• Required task
Carry none of the pictures over; set down the material below exactly.

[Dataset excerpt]
★ ★ ★ ★

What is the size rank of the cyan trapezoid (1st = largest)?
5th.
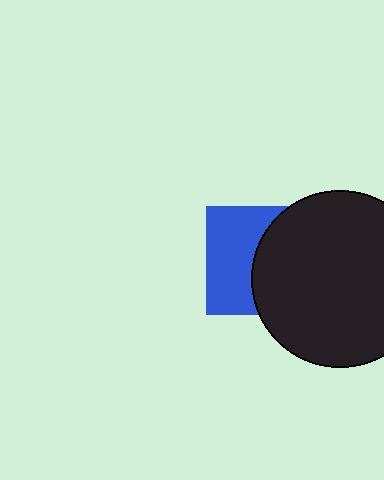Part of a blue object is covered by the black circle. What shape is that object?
It is a square.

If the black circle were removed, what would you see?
You would see the complete blue square.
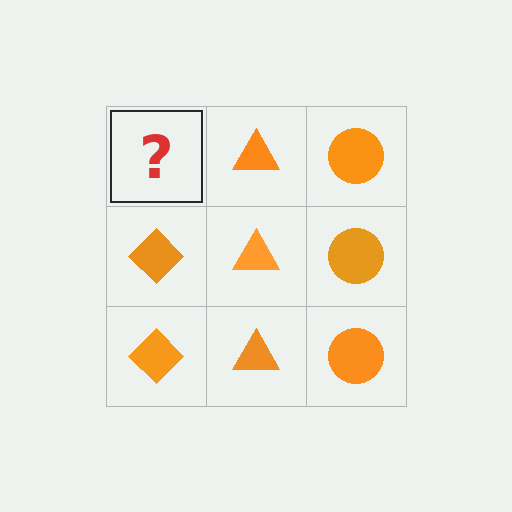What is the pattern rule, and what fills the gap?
The rule is that each column has a consistent shape. The gap should be filled with an orange diamond.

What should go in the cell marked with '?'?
The missing cell should contain an orange diamond.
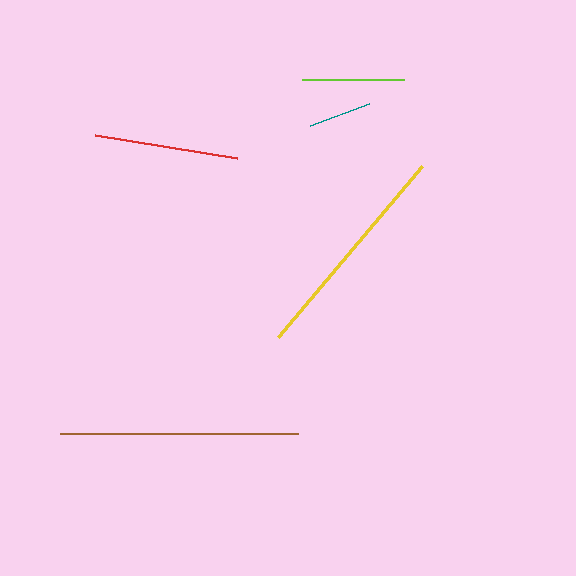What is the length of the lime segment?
The lime segment is approximately 102 pixels long.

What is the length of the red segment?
The red segment is approximately 144 pixels long.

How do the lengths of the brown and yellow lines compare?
The brown and yellow lines are approximately the same length.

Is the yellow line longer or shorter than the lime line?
The yellow line is longer than the lime line.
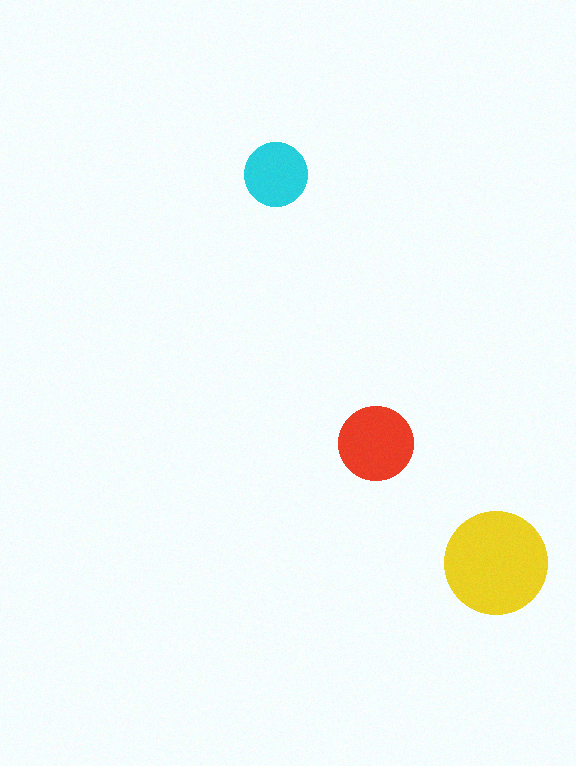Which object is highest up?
The cyan circle is topmost.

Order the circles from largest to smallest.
the yellow one, the red one, the cyan one.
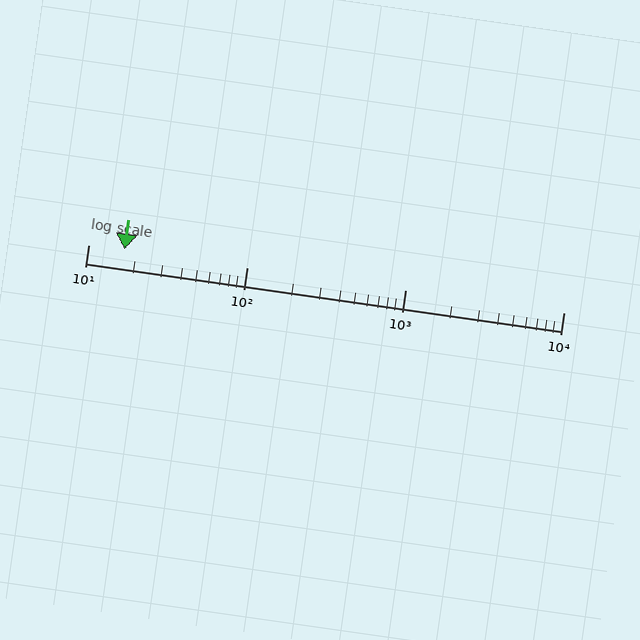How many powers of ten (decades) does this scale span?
The scale spans 3 decades, from 10 to 10000.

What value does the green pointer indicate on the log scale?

★ ★ ★ ★

• Result for this task
What is the size rank of the cyan trapezoid (1st = largest)?
5th.
Part of a blue object is covered by the black circle. What shape is that object?
It is a square.

If the black circle were removed, what would you see?
You would see the complete blue square.
What is the pattern rule, and what fills the gap?
The rule is that each column has a consistent shape. The gap should be filled with an orange diamond.

What should go in the cell marked with '?'?
The missing cell should contain an orange diamond.
What is the length of the lime segment?
The lime segment is approximately 102 pixels long.

What is the length of the red segment?
The red segment is approximately 144 pixels long.

How do the lengths of the brown and yellow lines compare?
The brown and yellow lines are approximately the same length.

Is the yellow line longer or shorter than the lime line?
The yellow line is longer than the lime line.
Which object is highest up?
The cyan circle is topmost.

Order the circles from largest to smallest.
the yellow one, the red one, the cyan one.
How many powers of ten (decades) does this scale span?
The scale spans 3 decades, from 10 to 10000.

What value does the green pointer indicate on the log scale?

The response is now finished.